→ **TASK STATEMENT**
Quote the whole listing verbatim.

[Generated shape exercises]
»»

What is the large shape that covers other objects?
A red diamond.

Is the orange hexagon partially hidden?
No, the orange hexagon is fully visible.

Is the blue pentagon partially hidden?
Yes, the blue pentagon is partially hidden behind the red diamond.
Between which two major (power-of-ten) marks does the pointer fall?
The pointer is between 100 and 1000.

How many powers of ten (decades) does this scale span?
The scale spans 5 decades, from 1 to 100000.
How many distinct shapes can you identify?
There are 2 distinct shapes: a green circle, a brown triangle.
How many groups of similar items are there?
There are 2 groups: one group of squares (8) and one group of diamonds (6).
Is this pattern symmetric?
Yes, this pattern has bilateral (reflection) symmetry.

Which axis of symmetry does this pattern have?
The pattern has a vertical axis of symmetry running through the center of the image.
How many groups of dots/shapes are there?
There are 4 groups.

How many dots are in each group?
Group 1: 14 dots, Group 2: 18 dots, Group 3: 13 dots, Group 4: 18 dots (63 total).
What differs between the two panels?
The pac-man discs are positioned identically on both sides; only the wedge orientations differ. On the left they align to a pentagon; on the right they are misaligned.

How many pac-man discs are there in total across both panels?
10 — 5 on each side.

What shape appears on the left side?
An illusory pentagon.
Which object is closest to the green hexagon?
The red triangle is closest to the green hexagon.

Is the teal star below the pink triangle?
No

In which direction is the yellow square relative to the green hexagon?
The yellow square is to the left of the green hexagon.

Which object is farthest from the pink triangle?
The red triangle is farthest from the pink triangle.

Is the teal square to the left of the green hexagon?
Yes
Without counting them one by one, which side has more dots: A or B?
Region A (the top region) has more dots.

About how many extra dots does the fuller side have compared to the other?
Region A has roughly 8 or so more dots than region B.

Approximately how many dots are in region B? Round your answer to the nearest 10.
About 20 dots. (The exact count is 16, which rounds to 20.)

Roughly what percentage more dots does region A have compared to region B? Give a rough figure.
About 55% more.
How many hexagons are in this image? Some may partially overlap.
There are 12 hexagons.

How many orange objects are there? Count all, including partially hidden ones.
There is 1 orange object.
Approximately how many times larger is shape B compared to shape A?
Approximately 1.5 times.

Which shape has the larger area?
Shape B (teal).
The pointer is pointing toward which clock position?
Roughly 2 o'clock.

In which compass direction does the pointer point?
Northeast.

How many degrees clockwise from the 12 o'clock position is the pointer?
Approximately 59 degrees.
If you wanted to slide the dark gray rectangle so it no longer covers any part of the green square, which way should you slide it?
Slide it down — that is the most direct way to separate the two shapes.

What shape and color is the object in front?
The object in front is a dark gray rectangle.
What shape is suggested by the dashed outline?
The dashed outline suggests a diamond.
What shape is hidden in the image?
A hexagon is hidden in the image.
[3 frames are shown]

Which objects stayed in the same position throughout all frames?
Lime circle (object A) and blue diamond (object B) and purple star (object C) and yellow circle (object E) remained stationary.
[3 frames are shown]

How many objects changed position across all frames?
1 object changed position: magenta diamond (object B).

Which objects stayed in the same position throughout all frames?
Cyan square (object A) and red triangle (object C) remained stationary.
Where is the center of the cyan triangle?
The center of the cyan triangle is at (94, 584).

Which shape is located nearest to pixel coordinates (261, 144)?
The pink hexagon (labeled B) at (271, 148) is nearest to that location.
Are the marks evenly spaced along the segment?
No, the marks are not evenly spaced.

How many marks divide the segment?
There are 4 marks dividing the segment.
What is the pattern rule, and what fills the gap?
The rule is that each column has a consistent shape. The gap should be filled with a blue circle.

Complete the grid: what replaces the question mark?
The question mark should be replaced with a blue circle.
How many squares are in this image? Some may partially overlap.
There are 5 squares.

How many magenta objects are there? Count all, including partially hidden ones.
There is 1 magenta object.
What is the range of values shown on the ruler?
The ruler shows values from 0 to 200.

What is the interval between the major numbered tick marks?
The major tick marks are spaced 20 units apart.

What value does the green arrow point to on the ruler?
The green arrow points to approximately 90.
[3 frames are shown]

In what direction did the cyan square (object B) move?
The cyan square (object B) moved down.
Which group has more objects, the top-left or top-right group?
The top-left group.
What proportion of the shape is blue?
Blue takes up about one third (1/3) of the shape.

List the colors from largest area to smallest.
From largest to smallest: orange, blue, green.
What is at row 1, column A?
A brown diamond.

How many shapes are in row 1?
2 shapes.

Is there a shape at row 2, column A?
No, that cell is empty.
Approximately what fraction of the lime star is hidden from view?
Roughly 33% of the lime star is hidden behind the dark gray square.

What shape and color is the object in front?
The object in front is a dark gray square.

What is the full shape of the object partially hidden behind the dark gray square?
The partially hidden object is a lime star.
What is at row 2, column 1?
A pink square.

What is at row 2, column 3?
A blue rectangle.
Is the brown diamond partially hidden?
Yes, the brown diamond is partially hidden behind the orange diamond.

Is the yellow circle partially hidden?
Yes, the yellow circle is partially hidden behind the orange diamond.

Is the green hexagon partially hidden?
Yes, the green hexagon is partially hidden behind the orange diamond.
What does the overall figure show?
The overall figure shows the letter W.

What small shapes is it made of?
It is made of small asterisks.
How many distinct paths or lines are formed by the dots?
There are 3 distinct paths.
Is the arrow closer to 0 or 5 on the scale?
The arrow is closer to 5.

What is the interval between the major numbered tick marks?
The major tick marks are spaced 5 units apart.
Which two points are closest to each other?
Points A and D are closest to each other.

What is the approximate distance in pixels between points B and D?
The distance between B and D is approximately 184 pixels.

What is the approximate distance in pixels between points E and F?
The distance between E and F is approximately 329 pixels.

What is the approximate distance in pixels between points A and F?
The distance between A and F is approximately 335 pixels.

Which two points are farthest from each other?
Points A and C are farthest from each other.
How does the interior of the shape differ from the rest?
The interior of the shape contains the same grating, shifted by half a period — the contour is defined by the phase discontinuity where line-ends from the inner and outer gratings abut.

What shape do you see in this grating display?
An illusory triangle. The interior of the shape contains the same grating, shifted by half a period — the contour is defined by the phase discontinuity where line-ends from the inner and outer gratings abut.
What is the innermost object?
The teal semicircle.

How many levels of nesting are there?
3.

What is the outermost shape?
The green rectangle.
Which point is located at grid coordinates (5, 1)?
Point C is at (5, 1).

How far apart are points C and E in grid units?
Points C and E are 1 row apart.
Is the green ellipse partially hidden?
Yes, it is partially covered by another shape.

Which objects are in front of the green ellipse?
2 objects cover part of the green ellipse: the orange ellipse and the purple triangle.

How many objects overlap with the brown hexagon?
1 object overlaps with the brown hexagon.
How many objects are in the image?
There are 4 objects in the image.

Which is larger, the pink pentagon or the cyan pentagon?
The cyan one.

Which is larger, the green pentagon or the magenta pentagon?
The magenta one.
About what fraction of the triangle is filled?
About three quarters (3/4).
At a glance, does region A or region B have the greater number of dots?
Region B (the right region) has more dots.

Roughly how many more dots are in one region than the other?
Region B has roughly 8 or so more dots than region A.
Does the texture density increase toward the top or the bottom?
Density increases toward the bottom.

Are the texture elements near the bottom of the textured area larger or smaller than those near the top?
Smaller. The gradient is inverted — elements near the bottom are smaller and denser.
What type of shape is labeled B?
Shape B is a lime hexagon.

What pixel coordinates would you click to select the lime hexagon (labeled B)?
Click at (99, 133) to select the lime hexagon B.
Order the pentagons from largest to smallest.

««

→ **CORRECT OUTPUT**
What is the large shape that covers other objects?
A red diamond.

Is the orange hexagon partially hidden?
No, the orange hexagon is fully visible.

Is the blue pentagon partially hidden?
Yes, the blue pentagon is partially hidden behind the red diamond.
Between which two major (power-of-ten) marks does the pointer fall?
The pointer is between 100 and 1000.

How many powers of ten (decades) does this scale span?
The scale spans 5 decades, from 1 to 100000.
How many distinct shapes can you identify?
There are 2 distinct shapes: a green circle, a brown triangle.
How many groups of similar items are there?
There are 2 groups: one group of squares (8) and one group of diamonds (6).
Is this pattern symmetric?
Yes, this pattern has bilateral (reflection) symmetry.

Which axis of symmetry does this pattern have?
The pattern has a vertical axis of symmetry running through the center of the image.
How many groups of dots/shapes are there?
There are 4 groups.

How many dots are in each group?
Group 1: 14 dots, Group 2: 18 dots, Group 3: 13 dots, Group 4: 18 dots (63 total).
What differs between the two panels?
The pac-man discs are positioned identically on both sides; only the wedge orientations differ. On the left they align to a pentagon; on the right they are misaligned.

How many pac-man discs are there in total across both panels?
10 — 5 on each side.

What shape appears on the left side?
An illusory pentagon.
Which object is closest to the green hexagon?
The red triangle is closest to the green hexagon.

Is the teal star below the pink triangle?
No

In which direction is the yellow square relative to the green hexagon?
The yellow square is to the left of the green hexagon.

Which object is farthest from the pink triangle?
The red triangle is farthest from the pink triangle.

Is the teal square to the left of the green hexagon?
Yes
Without counting them one by one, which side has more dots: A or B?
Region A (the top region) has more dots.

About how many extra dots does the fuller side have compared to the other?
Region A has roughly 8 or so more dots than region B.

Approximately how many dots are in region B? Round your answer to the nearest 10.
About 20 dots. (The exact count is 16, which rounds to 20.)

Roughly what percentage more dots does region A have compared to region B? Give a rough figure.
About 55% more.
How many hexagons are in this image? Some may partially overlap.
There are 12 hexagons.

How many orange objects are there? Count all, including partially hidden ones.
There is 1 orange object.
Approximately how many times larger is shape B compared to shape A?
Approximately 1.5 times.

Which shape has the larger area?
Shape B (teal).
The pointer is pointing toward which clock position?
Roughly 2 o'clock.

In which compass direction does the pointer point?
Northeast.

How many degrees clockwise from the 12 o'clock position is the pointer?
Approximately 59 degrees.
If you wanted to slide the dark gray rectangle so it no longer covers any part of the green square, which way should you slide it?
Slide it down — that is the most direct way to separate the two shapes.

What shape and color is the object in front?
The object in front is a dark gray rectangle.
What shape is suggested by the dashed outline?
The dashed outline suggests a diamond.
What shape is hidden in the image?
A hexagon is hidden in the image.
[3 frames are shown]

Which objects stayed in the same position throughout all frames?
Lime circle (object A) and blue diamond (object B) and purple star (object C) and yellow circle (object E) remained stationary.
[3 frames are shown]

How many objects changed position across all frames?
1 object changed position: magenta diamond (object B).

Which objects stayed in the same position throughout all frames?
Cyan square (object A) and red triangle (object C) remained stationary.
Where is the center of the cyan triangle?
The center of the cyan triangle is at (94, 584).

Which shape is located nearest to pixel coordinates (261, 144)?
The pink hexagon (labeled B) at (271, 148) is nearest to that location.
Are the marks evenly spaced along the segment?
No, the marks are not evenly spaced.

How many marks divide the segment?
There are 4 marks dividing the segment.
What is the pattern rule, and what fills the gap?
The rule is that each column has a consistent shape. The gap should be filled with a blue circle.

Complete the grid: what replaces the question mark?
The question mark should be replaced with a blue circle.
How many squares are in this image? Some may partially overlap.
There are 5 squares.

How many magenta objects are there? Count all, including partially hidden ones.
There is 1 magenta object.
What is the range of values shown on the ruler?
The ruler shows values from 0 to 200.

What is the interval between the major numbered tick marks?
The major tick marks are spaced 20 units apart.

What value does the green arrow point to on the ruler?
The green arrow points to approximately 90.
[3 frames are shown]

In what direction did the cyan square (object B) move?
The cyan square (object B) moved down.
Which group has more objects, the top-left or top-right group?
The top-left group.
What proportion of the shape is blue?
Blue takes up about one third (1/3) of the shape.

List the colors from largest area to smallest.
From largest to smallest: orange, blue, green.
What is at row 1, column A?
A brown diamond.

How many shapes are in row 1?
2 shapes.

Is there a shape at row 2, column A?
No, that cell is empty.
Approximately what fraction of the lime star is hidden from view?
Roughly 33% of the lime star is hidden behind the dark gray square.

What shape and color is the object in front?
The object in front is a dark gray square.

What is the full shape of the object partially hidden behind the dark gray square?
The partially hidden object is a lime star.
What is at row 2, column 1?
A pink square.

What is at row 2, column 3?
A blue rectangle.
Is the brown diamond partially hidden?
Yes, the brown diamond is partially hidden behind the orange diamond.

Is the yellow circle partially hidden?
Yes, the yellow circle is partially hidden behind the orange diamond.

Is the green hexagon partially hidden?
Yes, the green hexagon is partially hidden behind the orange diamond.
What does the overall figure show?
The overall figure shows the letter W.

What small shapes is it made of?
It is made of small asterisks.
How many distinct paths or lines are formed by the dots?
There are 3 distinct paths.
Is the arrow closer to 0 or 5 on the scale?
The arrow is closer to 5.

What is the interval between the major numbered tick marks?
The major tick marks are spaced 5 units apart.
Which two points are closest to each other?
Points A and D are closest to each other.

What is the approximate distance in pixels between points B and D?
The distance between B and D is approximately 184 pixels.

What is the approximate distance in pixels between points E and F?
The distance between E and F is approximately 329 pixels.

What is the approximate distance in pixels between points A and F?
The distance between A and F is approximately 335 pixels.

Which two points are farthest from each other?
Points A and C are farthest from each other.
How does the interior of the shape differ from the rest?
The interior of the shape contains the same grating, shifted by half a period — the contour is defined by the phase discontinuity where line-ends from the inner and outer gratings abut.

What shape do you see in this grating display?
An illusory triangle. The interior of the shape contains the same grating, shifted by half a period — the contour is defined by the phase discontinuity where line-ends from the inner and outer gratings abut.
What is the innermost object?
The teal semicircle.

How many levels of nesting are there?
3.

What is the outermost shape?
The green rectangle.
Which point is located at grid coordinates (5, 1)?
Point C is at (5, 1).

How far apart are points C and E in grid units?
Points C and E are 1 row apart.
Is the green ellipse partially hidden?
Yes, it is partially covered by another shape.

Which objects are in front of the green ellipse?
2 objects cover part of the green ellipse: the orange ellipse and the purple triangle.

How many objects overlap with the brown hexagon?
1 object overlaps with the brown hexagon.
How many objects are in the image?
There are 4 objects in the image.

Which is larger, the pink pentagon or the cyan pentagon?
The cyan one.

Which is larger, the green pentagon or the magenta pentagon?
The magenta one.
About what fraction of the triangle is filled?
About three quarters (3/4).
At a glance, does region A or region B have the greater number of dots?
Region B (the right region) has more dots.

Roughly how many more dots are in one region than the other?
Region B has roughly 8 or so more dots than region A.
Does the texture density increase toward the top or the bottom?
Density increases toward the bottom.

Are the texture elements near the bottom of the textured area larger or smaller than those near the top?
Smaller. The gradient is inverted — elements near the bottom are smaller and denser.
What type of shape is labeled B?
Shape B is a lime hexagon.

What pixel coordinates would you click to select the lime hexagon (labeled B)?
Click at (99, 133) to select the lime hexagon B.
Order the pentagons from largest to smallest.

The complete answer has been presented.